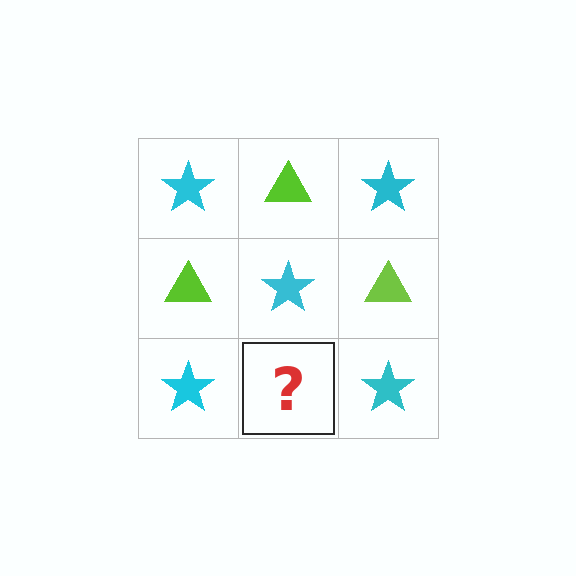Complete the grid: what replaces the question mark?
The question mark should be replaced with a lime triangle.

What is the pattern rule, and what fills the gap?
The rule is that it alternates cyan star and lime triangle in a checkerboard pattern. The gap should be filled with a lime triangle.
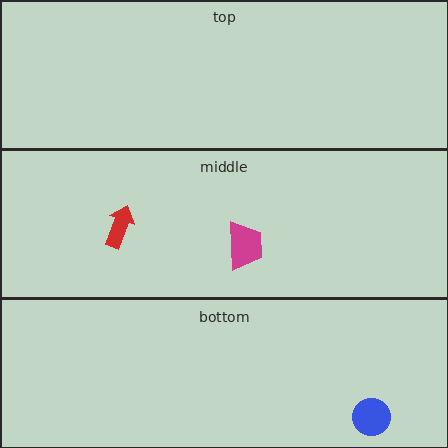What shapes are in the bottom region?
The blue circle.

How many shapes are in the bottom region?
1.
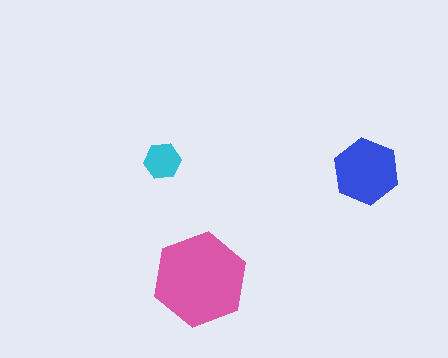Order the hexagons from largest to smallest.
the pink one, the blue one, the cyan one.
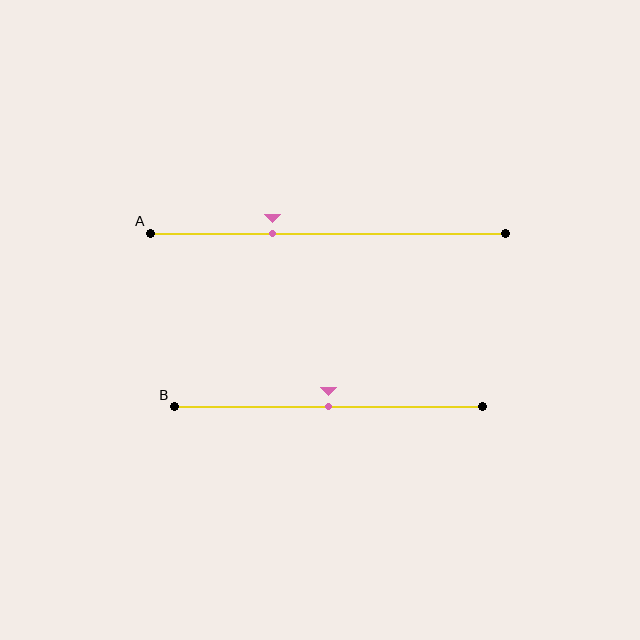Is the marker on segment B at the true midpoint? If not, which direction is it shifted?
Yes, the marker on segment B is at the true midpoint.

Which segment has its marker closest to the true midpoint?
Segment B has its marker closest to the true midpoint.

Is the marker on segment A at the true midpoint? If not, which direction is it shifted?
No, the marker on segment A is shifted to the left by about 15% of the segment length.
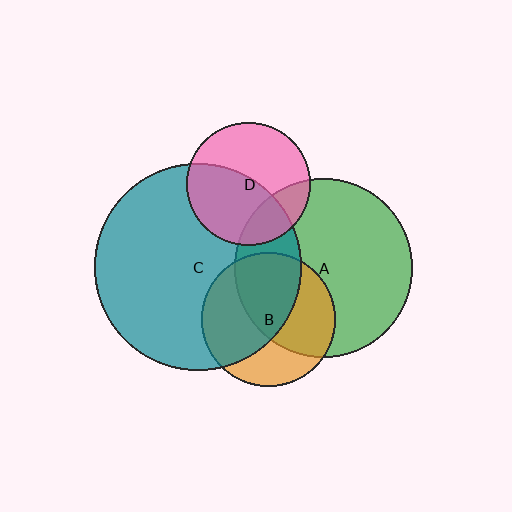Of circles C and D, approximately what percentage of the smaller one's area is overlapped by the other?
Approximately 50%.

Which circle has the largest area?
Circle C (teal).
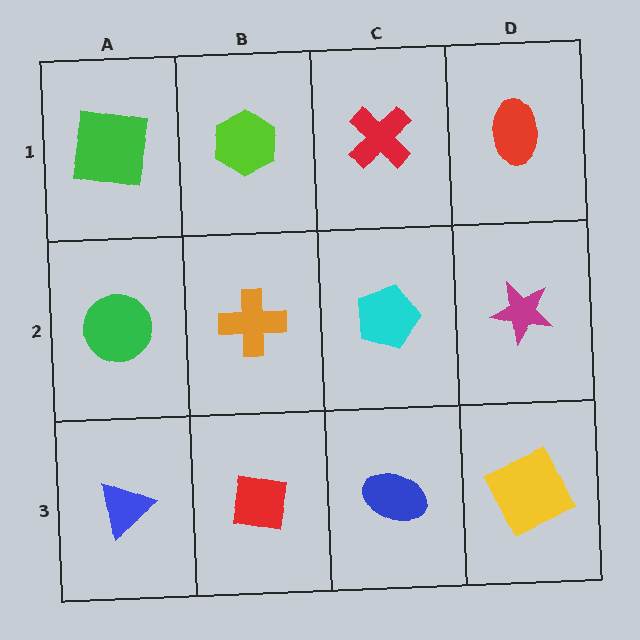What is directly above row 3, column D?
A magenta star.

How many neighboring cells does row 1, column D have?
2.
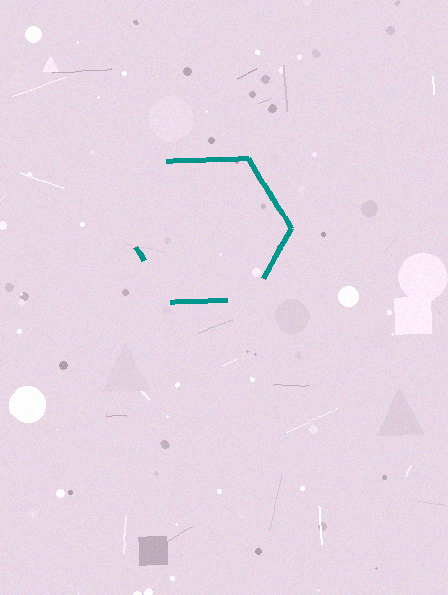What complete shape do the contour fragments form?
The contour fragments form a hexagon.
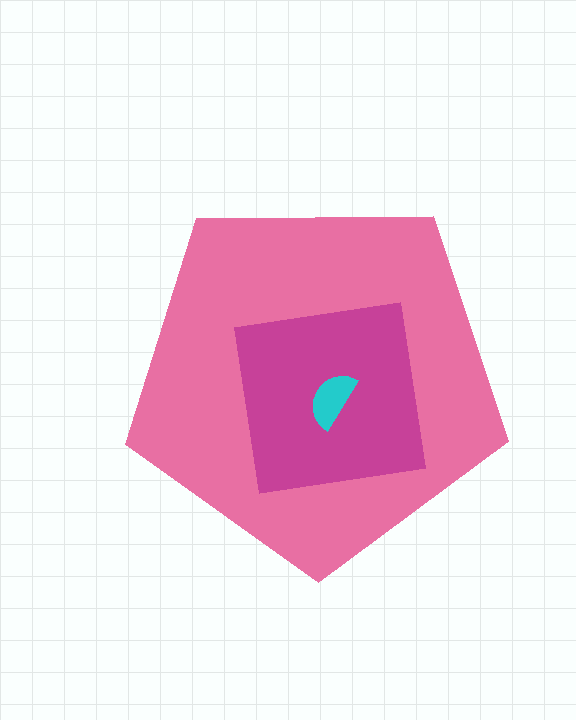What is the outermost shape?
The pink pentagon.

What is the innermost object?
The cyan semicircle.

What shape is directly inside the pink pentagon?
The magenta square.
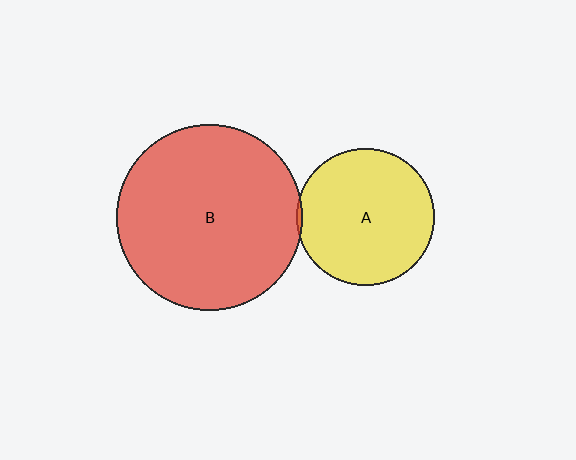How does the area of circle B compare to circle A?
Approximately 1.8 times.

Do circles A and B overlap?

◇ ◇ ◇

- _What is required_
For this exercise, restate the material exactly and skip every picture.

- _Exercise response_
Complete the grid: what replaces the question mark?
The question mark should be replaced with a lime triangle.

What is the pattern rule, and what fills the gap?
The rule is that it alternates cyan star and lime triangle in a checkerboard pattern. The gap should be filled with a lime triangle.
What shapes are in the bottom region?
The blue circle.

How many shapes are in the bottom region?
1.
Order the hexagons from largest to smallest.
the pink one, the blue one, the cyan one.
Is the marker on segment B at the true midpoint? If not, which direction is it shifted?
Yes, the marker on segment B is at the true midpoint.

Which segment has its marker closest to the true midpoint?
Segment B has its marker closest to the true midpoint.

Is the marker on segment A at the true midpoint? If not, which direction is it shifted?
No, the marker on segment A is shifted to the left by about 15% of the segment length.
Of circles C and D, approximately what percentage of the smaller one's area is overlapped by the other?
Approximately 50%.

Which circle has the largest area?
Circle C (teal).
What is directly above row 3, column D?
A magenta star.

How many neighboring cells does row 1, column D have?
2.
What complete shape do the contour fragments form?
The contour fragments form a hexagon.
What is the outermost shape?
The pink pentagon.

What is the innermost object?
The cyan semicircle.

What shape is directly inside the pink pentagon?
The magenta square.
How does the area of circle B compare to circle A?
Approximately 1.8 times.

Do circles A and B overlap?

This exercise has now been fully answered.